▶ What you are asked to do
Set down word for word the lines running from the line with "What comes next in the sequence?" to the line with "What shape is hidden in the image?", ends included. Skip every picture.

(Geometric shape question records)
#####

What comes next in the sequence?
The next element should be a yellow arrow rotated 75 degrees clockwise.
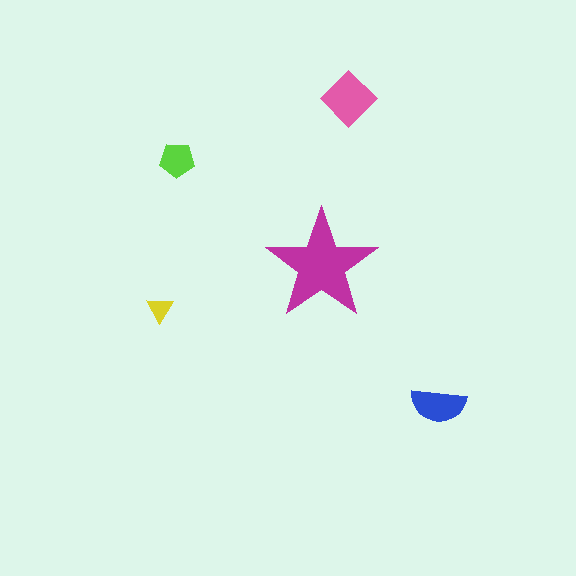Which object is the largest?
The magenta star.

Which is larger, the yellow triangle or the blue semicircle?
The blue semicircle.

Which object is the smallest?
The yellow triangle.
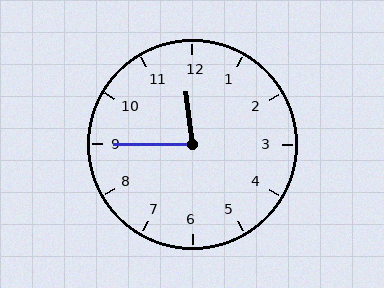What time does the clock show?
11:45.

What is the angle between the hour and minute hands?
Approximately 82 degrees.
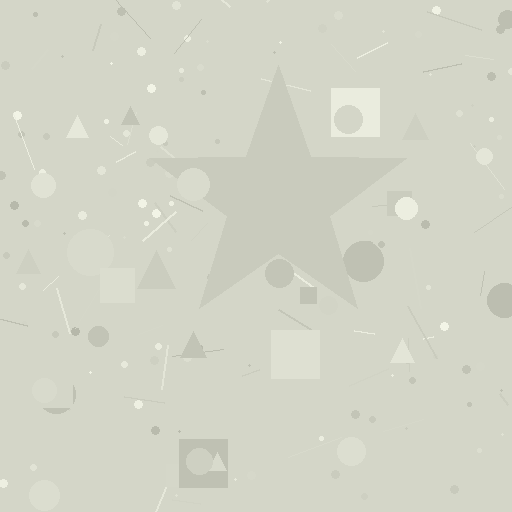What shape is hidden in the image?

#####

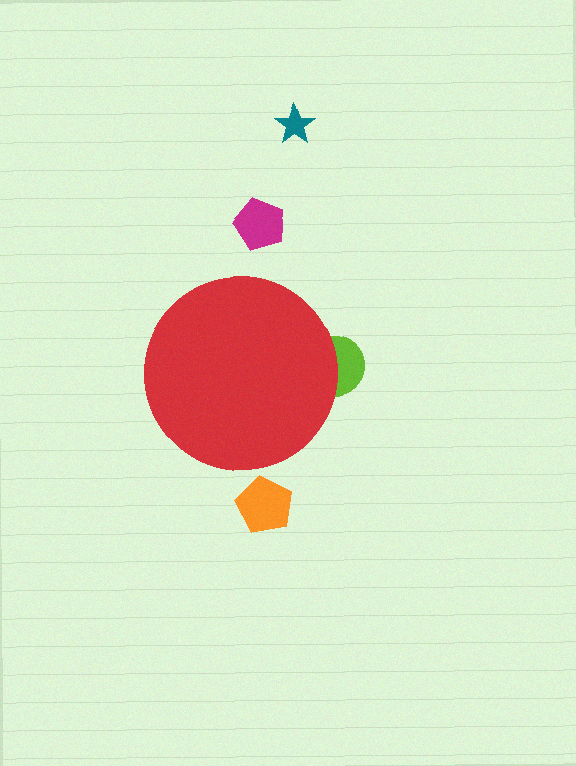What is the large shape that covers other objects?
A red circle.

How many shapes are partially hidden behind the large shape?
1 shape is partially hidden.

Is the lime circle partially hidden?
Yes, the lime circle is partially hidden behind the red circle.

#####

▶ Expected output
What comes next in the sequence?
The next element should be a yellow arrow rotated 75 degrees clockwise.
Which object is the largest?
The magenta star.

Which is larger, the yellow triangle or the blue semicircle?
The blue semicircle.

Which object is the smallest?
The yellow triangle.
What time does the clock show?
11:45.

What is the angle between the hour and minute hands?
Approximately 82 degrees.
What shape is hidden in the image?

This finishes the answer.